Input material →
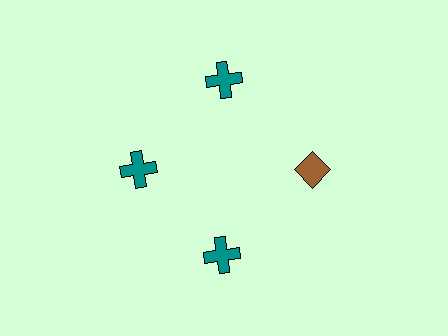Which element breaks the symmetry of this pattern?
The brown diamond at roughly the 3 o'clock position breaks the symmetry. All other shapes are teal crosses.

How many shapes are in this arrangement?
There are 4 shapes arranged in a ring pattern.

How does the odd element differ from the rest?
It differs in both color (brown instead of teal) and shape (diamond instead of cross).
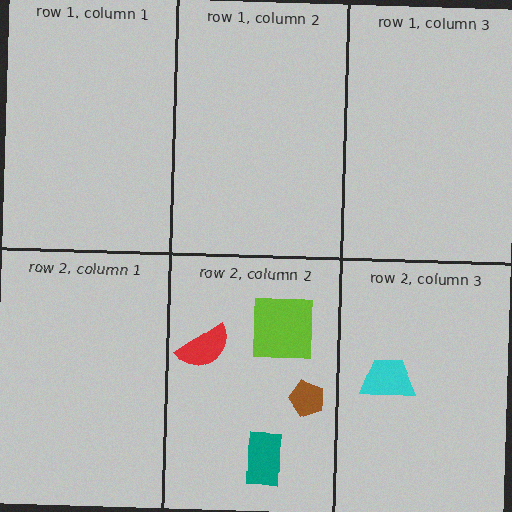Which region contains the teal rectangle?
The row 2, column 2 region.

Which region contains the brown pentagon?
The row 2, column 2 region.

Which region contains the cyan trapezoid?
The row 2, column 3 region.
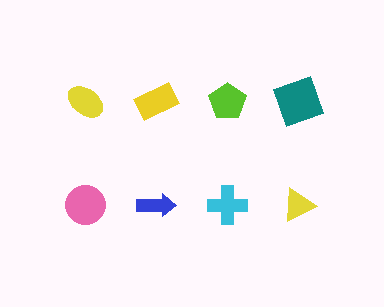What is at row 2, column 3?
A cyan cross.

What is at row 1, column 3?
A lime pentagon.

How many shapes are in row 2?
4 shapes.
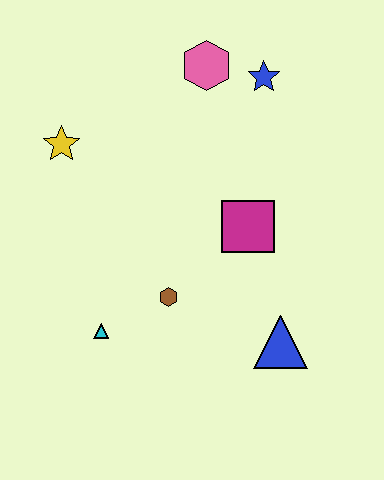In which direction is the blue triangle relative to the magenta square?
The blue triangle is below the magenta square.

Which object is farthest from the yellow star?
The blue triangle is farthest from the yellow star.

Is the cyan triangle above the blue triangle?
Yes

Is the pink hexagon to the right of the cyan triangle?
Yes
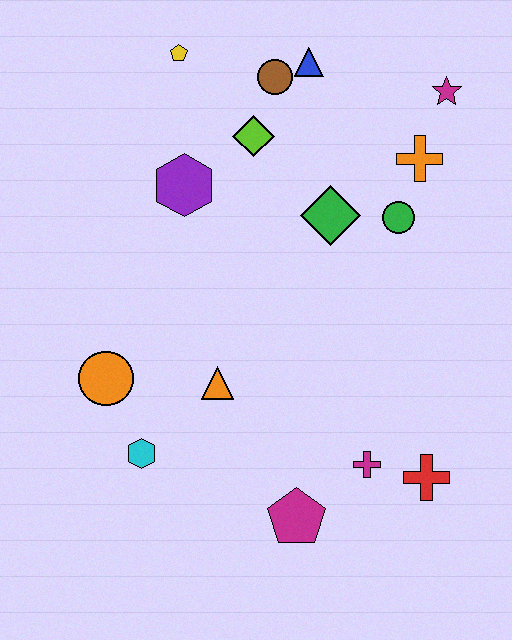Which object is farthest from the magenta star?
The cyan hexagon is farthest from the magenta star.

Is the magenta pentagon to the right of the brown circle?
Yes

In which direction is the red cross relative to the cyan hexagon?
The red cross is to the right of the cyan hexagon.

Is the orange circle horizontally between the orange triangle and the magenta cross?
No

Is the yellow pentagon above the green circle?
Yes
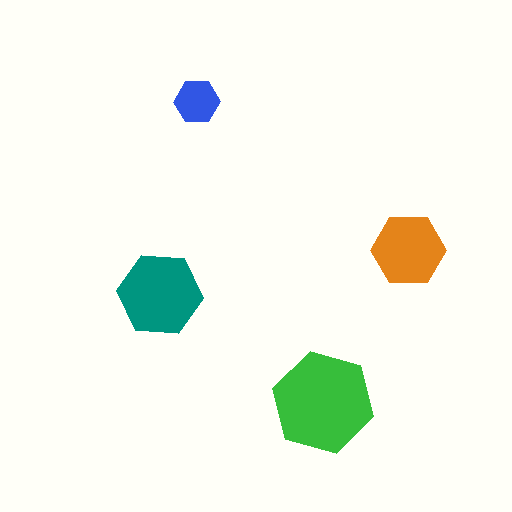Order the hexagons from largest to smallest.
the green one, the teal one, the orange one, the blue one.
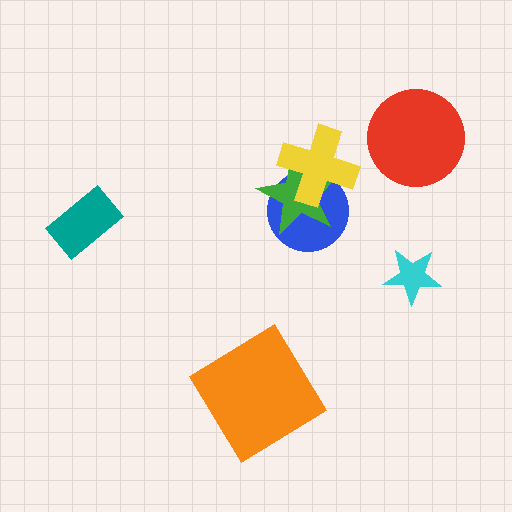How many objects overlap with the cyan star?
0 objects overlap with the cyan star.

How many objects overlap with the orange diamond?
0 objects overlap with the orange diamond.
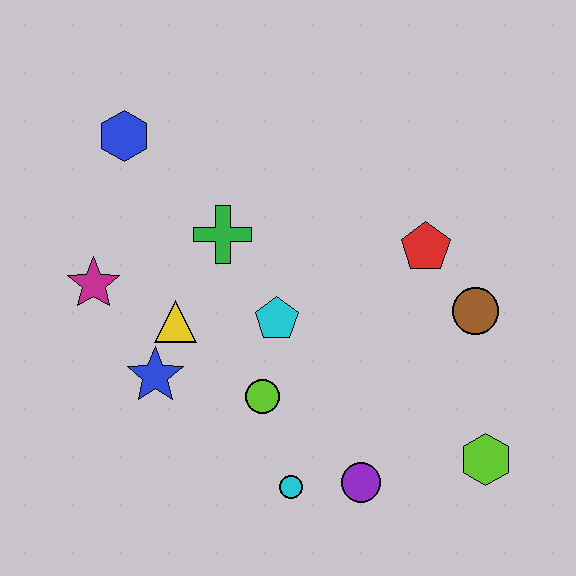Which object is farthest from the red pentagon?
The magenta star is farthest from the red pentagon.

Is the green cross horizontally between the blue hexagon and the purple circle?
Yes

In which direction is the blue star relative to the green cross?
The blue star is below the green cross.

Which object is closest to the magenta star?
The yellow triangle is closest to the magenta star.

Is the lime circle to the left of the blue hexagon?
No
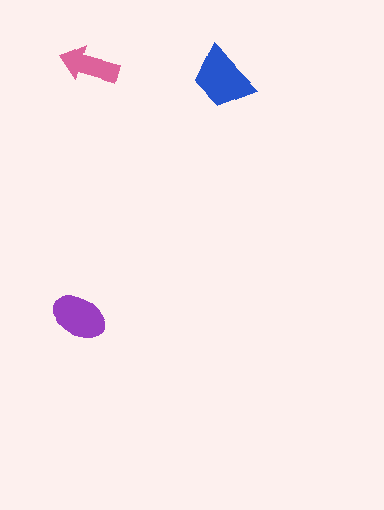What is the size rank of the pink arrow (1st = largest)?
3rd.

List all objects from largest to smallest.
The blue trapezoid, the purple ellipse, the pink arrow.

Your task → Copy the final portion of the records: every line from the one containing "Which object is closest to the magenta star?" through the last, word for word, without pictures.

Response for this exercise →
Which object is closest to the magenta star?
The yellow triangle is closest to the magenta star.

Is the lime circle to the left of the blue hexagon?
No
What is the size rank of the pink arrow (1st = largest)?
3rd.

List all objects from largest to smallest.
The blue trapezoid, the purple ellipse, the pink arrow.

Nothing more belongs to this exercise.